● **Directions**: Will you write out the data exactly, excluding every picture?

● **The data**:
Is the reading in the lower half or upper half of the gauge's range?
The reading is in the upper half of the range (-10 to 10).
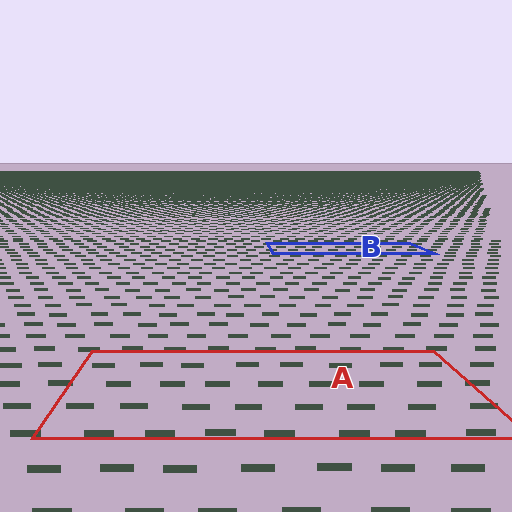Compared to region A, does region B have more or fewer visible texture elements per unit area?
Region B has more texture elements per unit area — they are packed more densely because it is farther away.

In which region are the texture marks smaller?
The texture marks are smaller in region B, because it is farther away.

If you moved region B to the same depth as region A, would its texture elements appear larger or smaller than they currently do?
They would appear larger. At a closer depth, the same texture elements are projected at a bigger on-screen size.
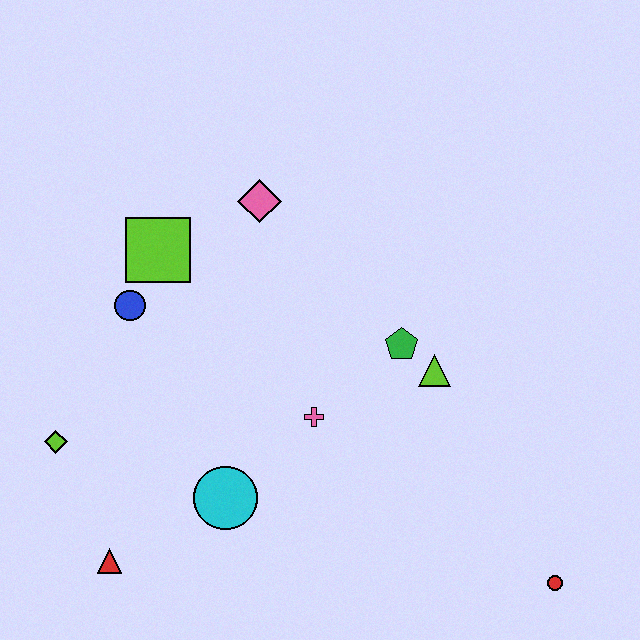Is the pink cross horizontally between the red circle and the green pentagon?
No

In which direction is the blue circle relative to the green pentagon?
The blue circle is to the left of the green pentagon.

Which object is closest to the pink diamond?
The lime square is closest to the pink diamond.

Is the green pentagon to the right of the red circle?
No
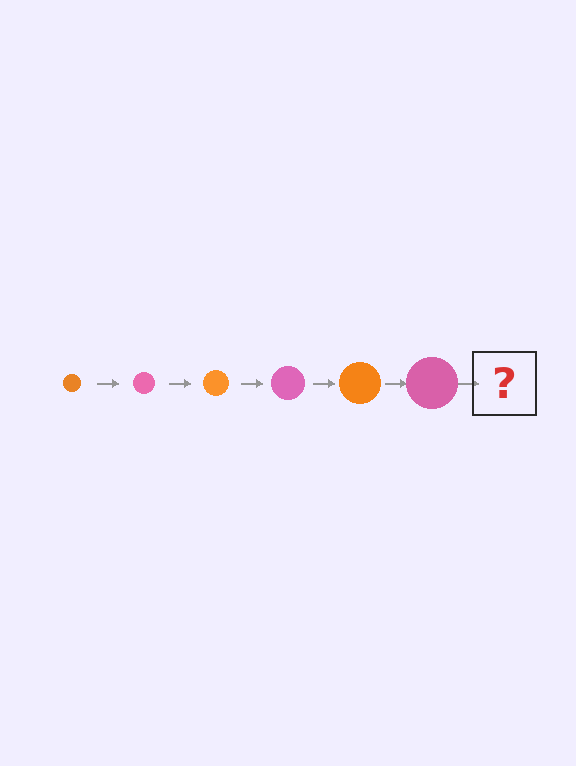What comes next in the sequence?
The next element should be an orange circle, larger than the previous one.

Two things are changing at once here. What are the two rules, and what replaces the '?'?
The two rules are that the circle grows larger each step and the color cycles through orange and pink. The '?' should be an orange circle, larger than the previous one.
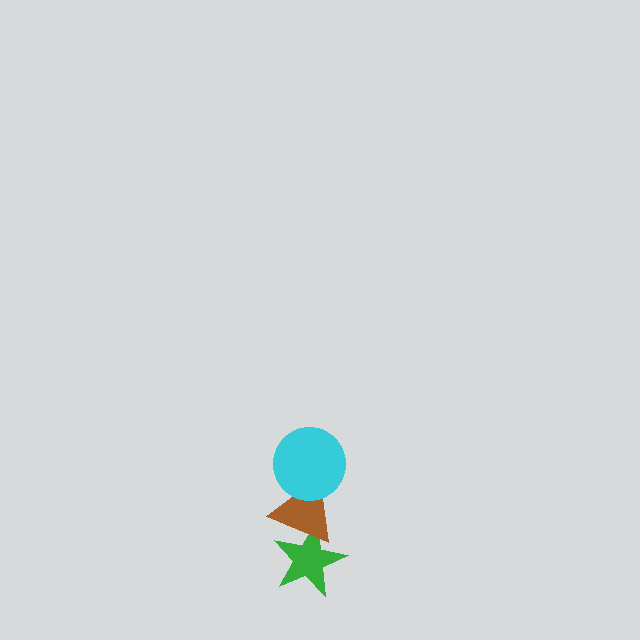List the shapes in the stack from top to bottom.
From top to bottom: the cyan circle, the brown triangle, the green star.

● **Solution**:
Is the reading in the lower half or upper half of the gauge's range?
The reading is in the upper half of the range (-10 to 10).
Compared to region A, does region B have more or fewer visible texture elements per unit area?
Region B has more texture elements per unit area — they are packed more densely because it is farther away.

In which region are the texture marks smaller?
The texture marks are smaller in region B, because it is farther away.

If you moved region B to the same depth as region A, would its texture elements appear larger or smaller than they currently do?
They would appear larger. At a closer depth, the same texture elements are projected at a bigger on-screen size.
Is the pink cross horizontally between the red circle and the green pentagon?
No

In which direction is the blue circle relative to the green pentagon?
The blue circle is to the left of the green pentagon.

Which object is closest to the pink diamond?
The lime square is closest to the pink diamond.

Is the green pentagon to the right of the red circle?
No
What comes next in the sequence?
The next element should be an orange circle, larger than the previous one.

Two things are changing at once here. What are the two rules, and what replaces the '?'?
The two rules are that the circle grows larger each step and the color cycles through orange and pink. The '?' should be an orange circle, larger than the previous one.
List the shapes in the stack from top to bottom.
From top to bottom: the cyan circle, the brown triangle, the green star.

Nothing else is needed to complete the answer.